_Dataset excerpts_
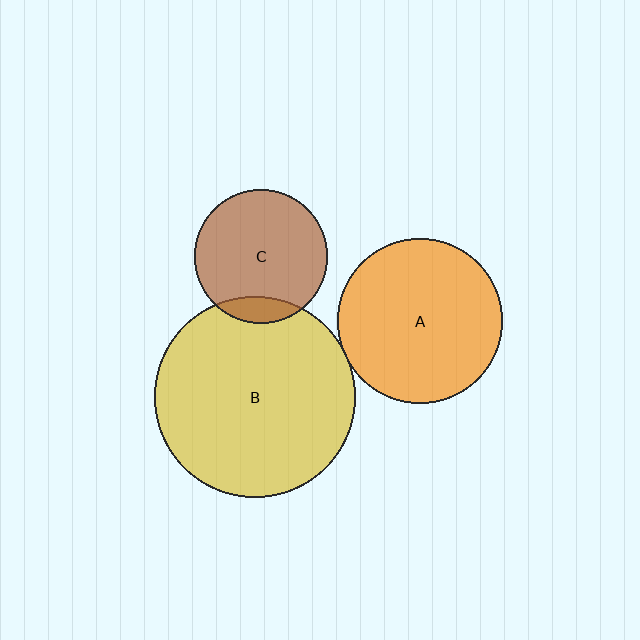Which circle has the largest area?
Circle B (yellow).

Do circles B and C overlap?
Yes.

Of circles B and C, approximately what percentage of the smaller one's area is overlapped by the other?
Approximately 10%.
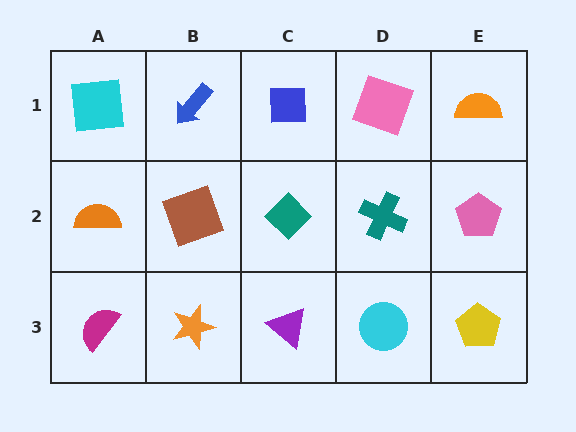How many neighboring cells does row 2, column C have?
4.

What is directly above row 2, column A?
A cyan square.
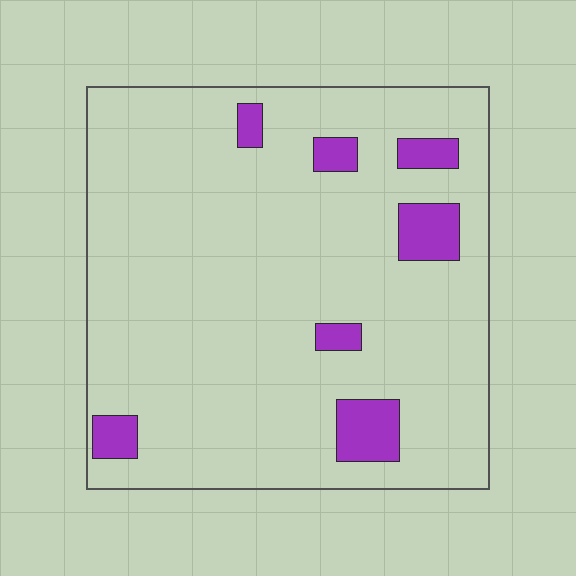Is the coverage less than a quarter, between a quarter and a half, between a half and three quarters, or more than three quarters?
Less than a quarter.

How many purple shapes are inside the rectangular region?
7.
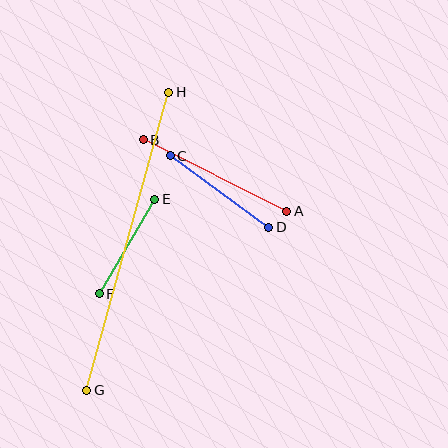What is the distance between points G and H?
The distance is approximately 309 pixels.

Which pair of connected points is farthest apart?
Points G and H are farthest apart.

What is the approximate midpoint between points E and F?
The midpoint is at approximately (127, 246) pixels.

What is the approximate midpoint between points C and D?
The midpoint is at approximately (219, 192) pixels.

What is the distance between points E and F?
The distance is approximately 110 pixels.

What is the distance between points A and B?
The distance is approximately 161 pixels.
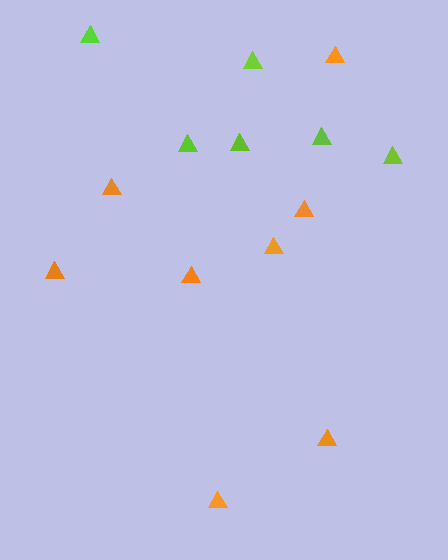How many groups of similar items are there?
There are 2 groups: one group of orange triangles (8) and one group of lime triangles (6).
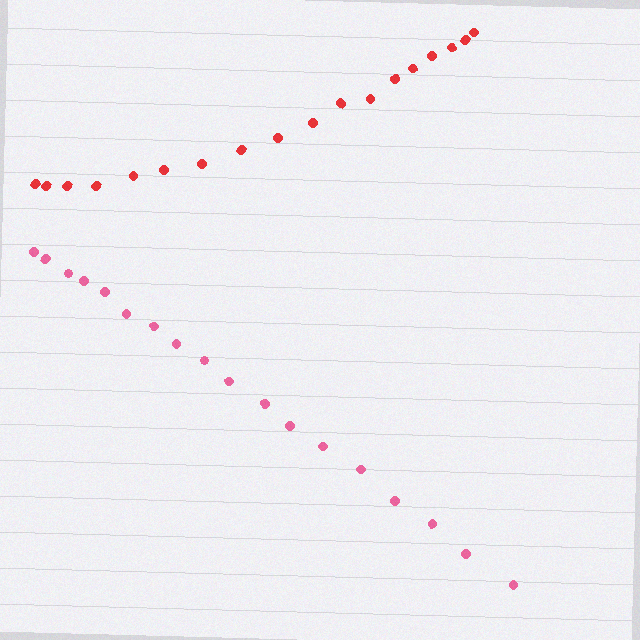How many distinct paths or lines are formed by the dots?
There are 2 distinct paths.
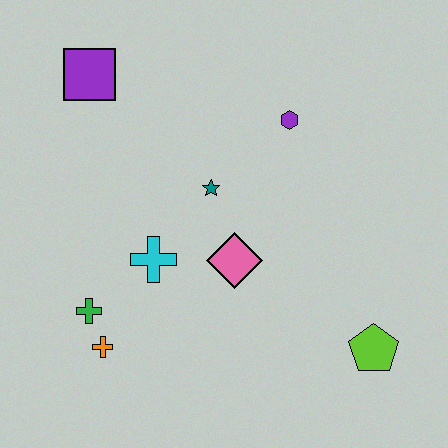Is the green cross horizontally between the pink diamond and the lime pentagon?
No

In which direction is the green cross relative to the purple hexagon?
The green cross is to the left of the purple hexagon.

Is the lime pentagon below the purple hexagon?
Yes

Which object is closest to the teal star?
The pink diamond is closest to the teal star.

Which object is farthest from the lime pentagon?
The purple square is farthest from the lime pentagon.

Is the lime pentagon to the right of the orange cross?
Yes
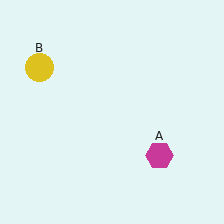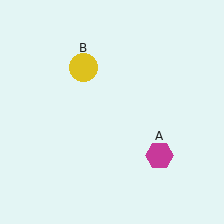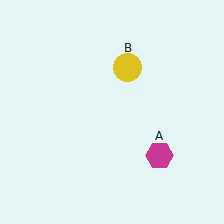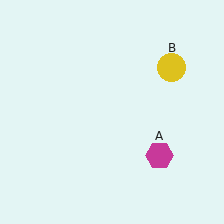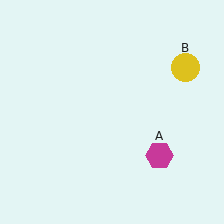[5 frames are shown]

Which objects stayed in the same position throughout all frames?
Magenta hexagon (object A) remained stationary.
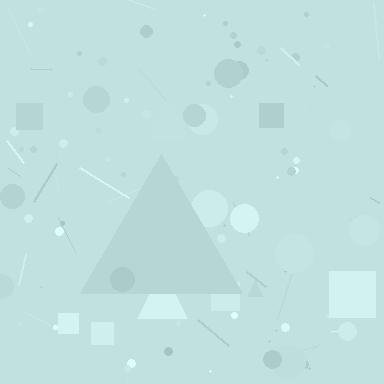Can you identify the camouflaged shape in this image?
The camouflaged shape is a triangle.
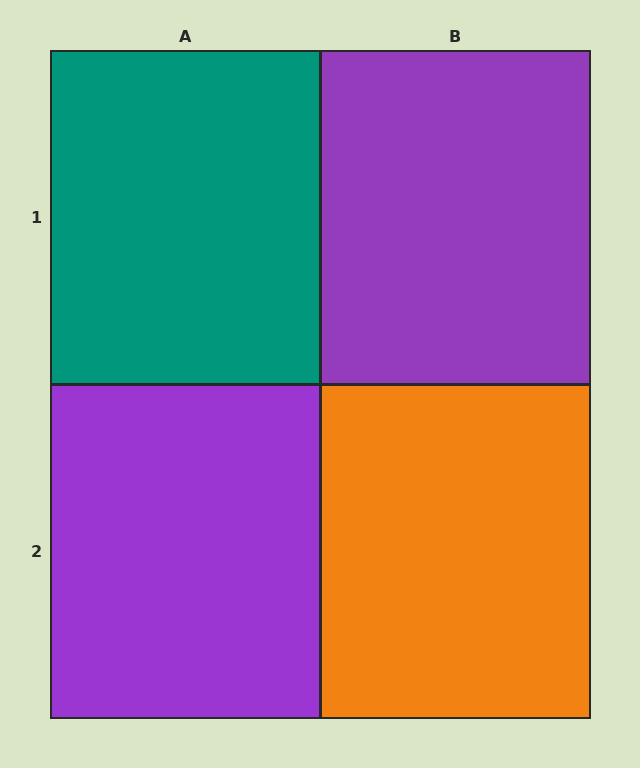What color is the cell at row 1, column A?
Teal.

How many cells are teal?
1 cell is teal.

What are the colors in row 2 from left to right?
Purple, orange.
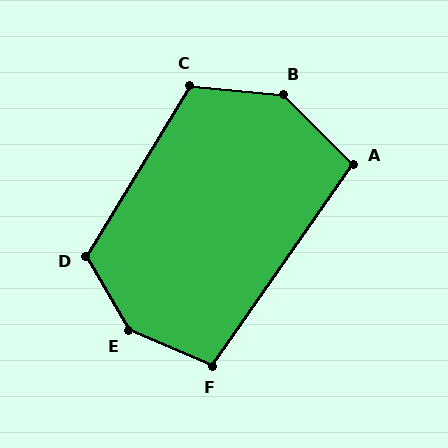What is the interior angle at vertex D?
Approximately 118 degrees (obtuse).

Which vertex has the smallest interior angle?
A, at approximately 100 degrees.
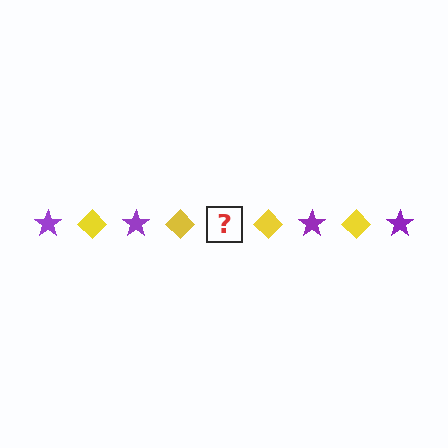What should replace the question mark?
The question mark should be replaced with a purple star.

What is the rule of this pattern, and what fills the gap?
The rule is that the pattern alternates between purple star and yellow diamond. The gap should be filled with a purple star.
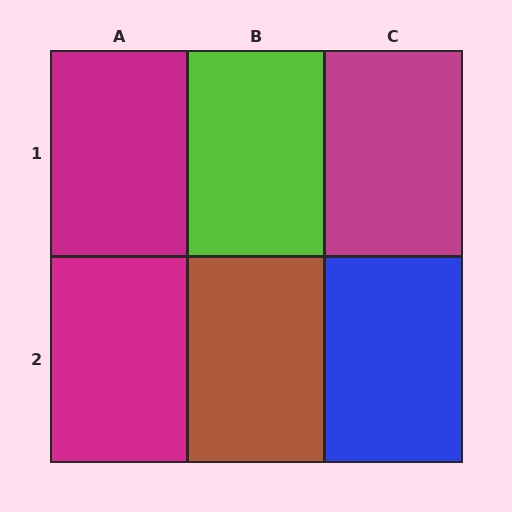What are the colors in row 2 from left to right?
Magenta, brown, blue.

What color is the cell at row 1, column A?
Magenta.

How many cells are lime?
1 cell is lime.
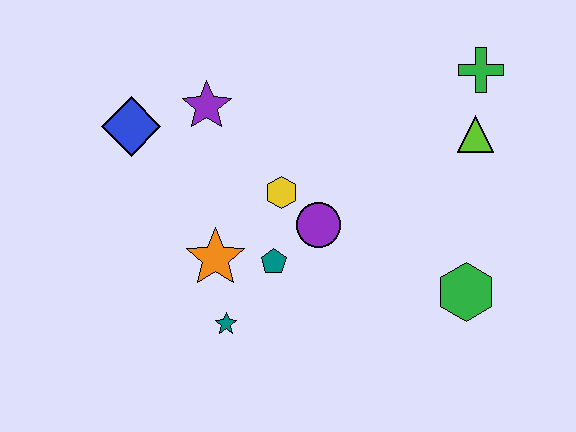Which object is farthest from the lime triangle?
The blue diamond is farthest from the lime triangle.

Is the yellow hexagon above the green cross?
No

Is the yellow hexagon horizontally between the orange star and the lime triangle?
Yes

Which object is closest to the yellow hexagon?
The purple circle is closest to the yellow hexagon.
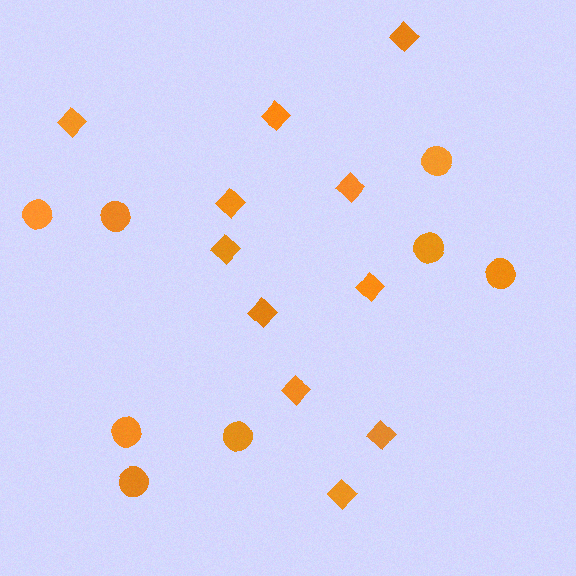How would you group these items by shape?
There are 2 groups: one group of circles (8) and one group of diamonds (11).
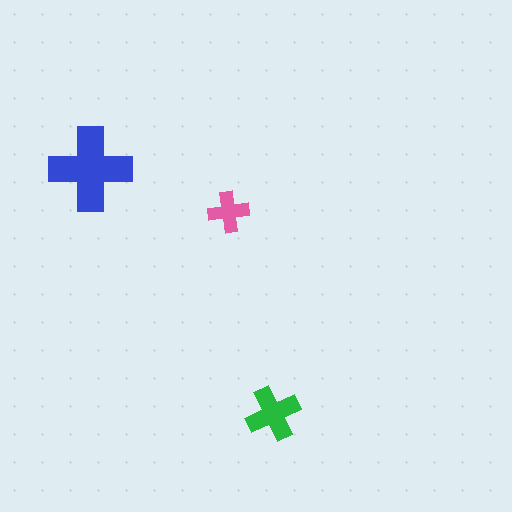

_Work order_
Please repeat exactly the lines from the one containing "Is the lime pentagon to" through the last line of the records, both included, and leave out the pictures.

_Written answer_
Is the lime pentagon to the right of the orange cross?
Yes
[5 frames are shown]

Which objects stayed in the same position throughout all frames?
Magenta hexagon (object A) remained stationary.
Can you identify the camouflaged shape in this image?
The camouflaged shape is a triangle.
What color is the cell at row 1, column A?
Teal.

How many cells are teal?
1 cell is teal.

What are the colors in row 2 from left to right?
Purple, orange.
What is the interior angle at vertex D?
Approximately 118 degrees (obtuse).

Which vertex has the smallest interior angle?
A, at approximately 100 degrees.
What should replace the question mark?
The question mark should be replaced with a purple star.

What is the rule of this pattern, and what fills the gap?
The rule is that the pattern alternates between purple star and yellow diamond. The gap should be filled with a purple star.
What are the colors in row 2 from left to right?
Magenta, brown, blue.

What color is the cell at row 1, column A?
Magenta.

How many cells are lime?
1 cell is lime.
Which object is farthest from the lime triangle?
The blue diamond is farthest from the lime triangle.

Is the yellow hexagon above the green cross?
No

Is the yellow hexagon horizontally between the orange star and the lime triangle?
Yes

Which object is closest to the yellow hexagon?
The purple circle is closest to the yellow hexagon.
How would you group these items by shape?
There are 2 groups: one group of circles (8) and one group of diamonds (11).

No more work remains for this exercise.